## EXERCISE OBJECTIVE
Will you output the lines between the ones holding "What is the length of the teal segment?" and "[5 frames are shown]", inclusive, exactly as they stand, and only those lines, with the pictures left out?

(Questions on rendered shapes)
•••••
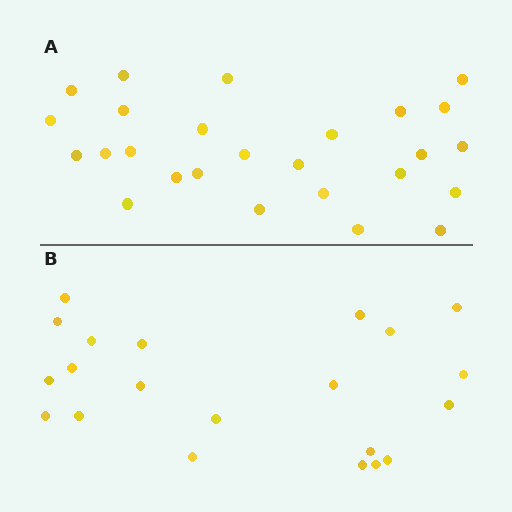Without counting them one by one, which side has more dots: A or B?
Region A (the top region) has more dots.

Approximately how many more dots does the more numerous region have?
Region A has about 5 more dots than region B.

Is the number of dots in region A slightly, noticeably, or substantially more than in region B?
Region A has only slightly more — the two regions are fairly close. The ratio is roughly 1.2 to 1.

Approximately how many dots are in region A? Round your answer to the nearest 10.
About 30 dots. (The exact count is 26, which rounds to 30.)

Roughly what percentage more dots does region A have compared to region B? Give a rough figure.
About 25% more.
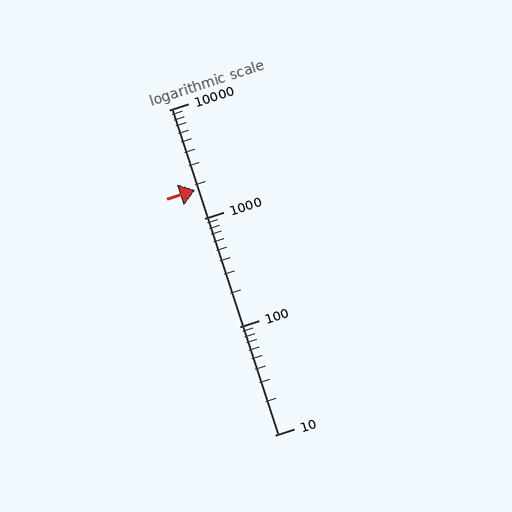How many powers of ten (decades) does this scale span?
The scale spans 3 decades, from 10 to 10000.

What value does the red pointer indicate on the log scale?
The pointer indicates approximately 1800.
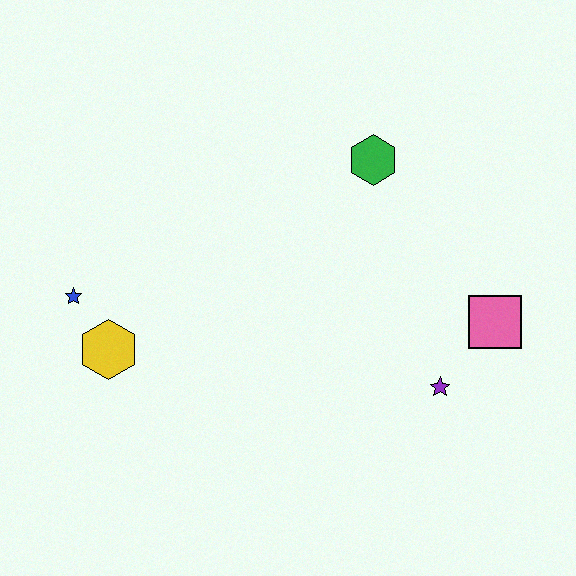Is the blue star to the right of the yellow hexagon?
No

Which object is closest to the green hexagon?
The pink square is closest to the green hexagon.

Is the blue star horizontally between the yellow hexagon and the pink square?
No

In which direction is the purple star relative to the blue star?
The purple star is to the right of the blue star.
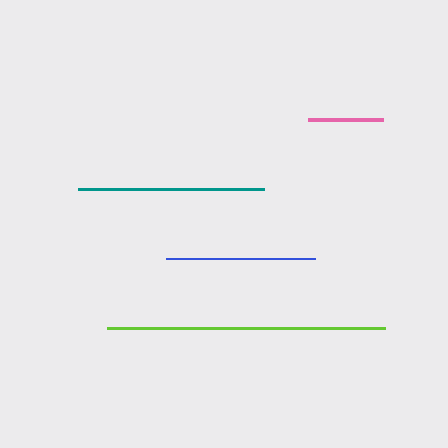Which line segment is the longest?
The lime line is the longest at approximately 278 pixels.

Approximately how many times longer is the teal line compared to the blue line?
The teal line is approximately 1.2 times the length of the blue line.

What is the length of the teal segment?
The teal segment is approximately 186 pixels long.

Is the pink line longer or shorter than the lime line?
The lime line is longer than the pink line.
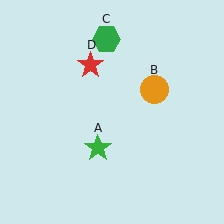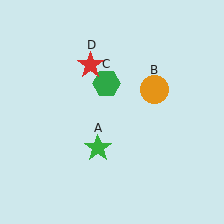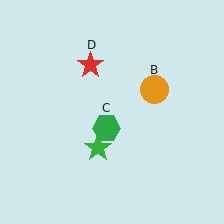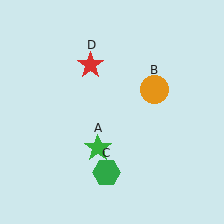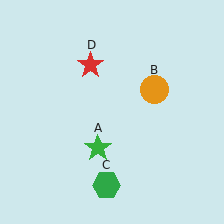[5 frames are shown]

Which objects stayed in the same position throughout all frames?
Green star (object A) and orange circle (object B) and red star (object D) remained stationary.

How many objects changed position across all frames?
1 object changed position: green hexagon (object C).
•••••
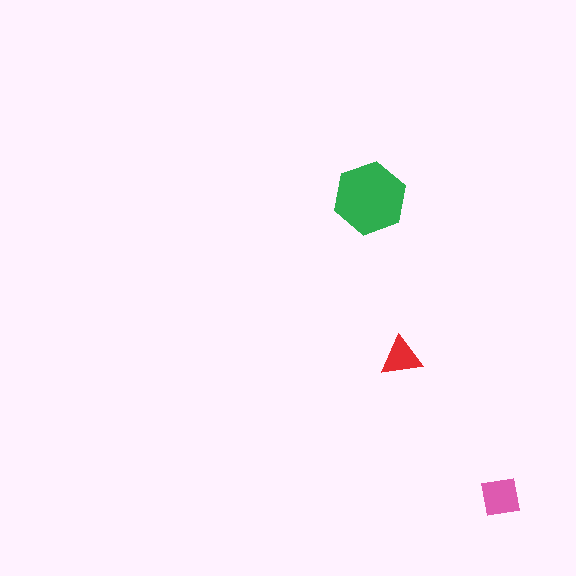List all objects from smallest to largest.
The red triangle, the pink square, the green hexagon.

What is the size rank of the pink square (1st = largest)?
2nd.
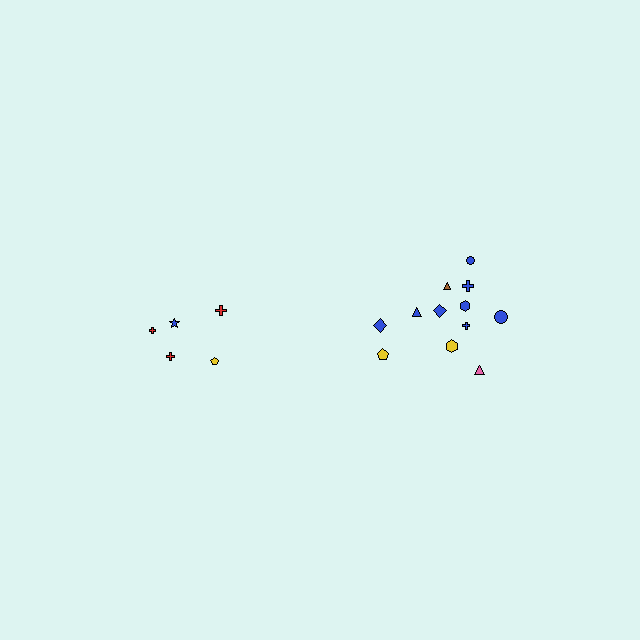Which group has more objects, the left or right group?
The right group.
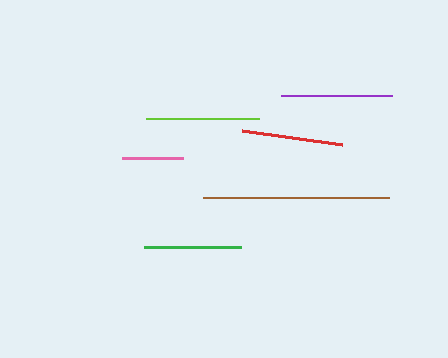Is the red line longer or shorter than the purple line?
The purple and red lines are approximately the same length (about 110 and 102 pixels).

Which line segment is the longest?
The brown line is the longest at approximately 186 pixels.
•••••
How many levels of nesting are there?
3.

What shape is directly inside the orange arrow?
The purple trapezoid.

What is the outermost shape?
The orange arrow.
•••••
## RESULT FOR THIS TASK
What is the length of the teal segment?
The teal segment is approximately 186 pixels long.

Is the pink line longer or shorter than the lime line?
The lime line is longer than the pink line.
[5 frames are shown]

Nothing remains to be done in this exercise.